• **TASK DIRECTIONS**
Below are some records: retype them all exactly, but not the pictures.

^^^^

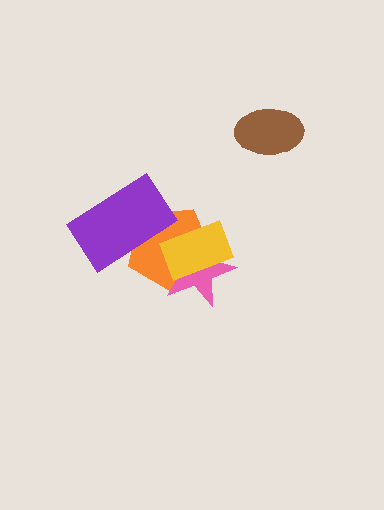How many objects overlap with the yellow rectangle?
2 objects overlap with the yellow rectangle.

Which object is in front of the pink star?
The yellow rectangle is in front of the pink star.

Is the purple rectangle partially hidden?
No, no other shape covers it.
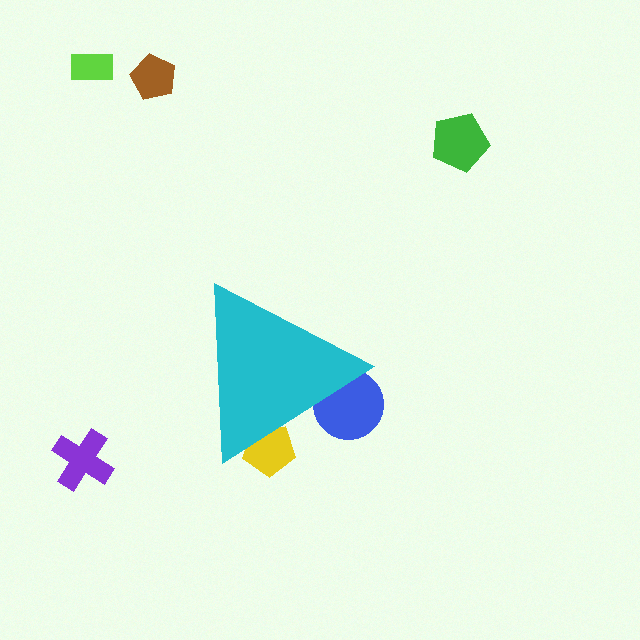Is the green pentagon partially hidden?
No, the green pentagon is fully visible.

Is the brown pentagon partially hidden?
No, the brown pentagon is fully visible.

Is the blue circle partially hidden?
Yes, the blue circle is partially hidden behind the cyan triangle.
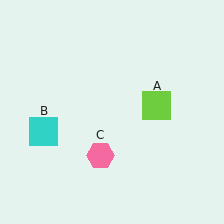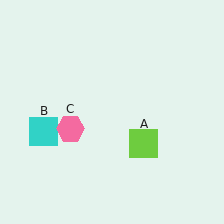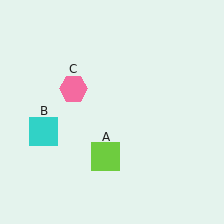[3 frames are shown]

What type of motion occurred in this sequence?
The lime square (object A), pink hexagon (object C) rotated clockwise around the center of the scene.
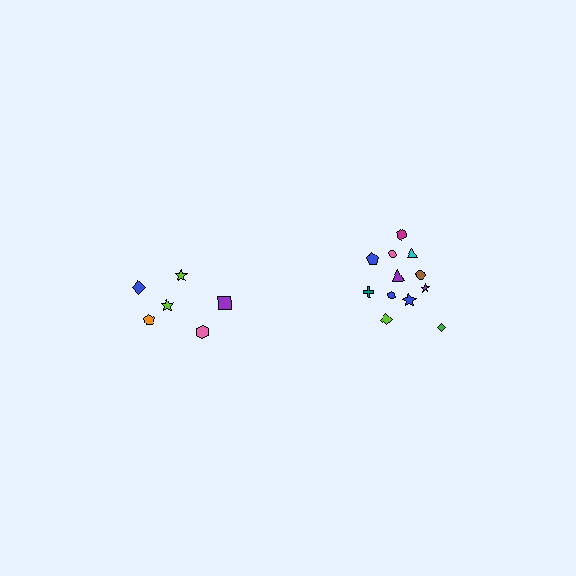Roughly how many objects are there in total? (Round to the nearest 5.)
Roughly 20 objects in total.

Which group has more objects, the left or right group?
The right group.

^^^^

• **ANSWER FOR THIS EXERCISE**
How many objects overlap with the yellow rectangle?
2 objects overlap with the yellow rectangle.

Which object is in front of the pink star?
The yellow rectangle is in front of the pink star.

Is the purple rectangle partially hidden?
No, no other shape covers it.
Is the green pentagon partially hidden?
No, the green pentagon is fully visible.

Is the brown pentagon partially hidden?
No, the brown pentagon is fully visible.

Is the blue circle partially hidden?
Yes, the blue circle is partially hidden behind the cyan triangle.
[3 frames are shown]

What type of motion occurred in this sequence?
The lime square (object A), pink hexagon (object C) rotated clockwise around the center of the scene.
Roughly how many objects are there in total? (Round to the nearest 5.)
Roughly 20 objects in total.

Which group has more objects, the left or right group?
The right group.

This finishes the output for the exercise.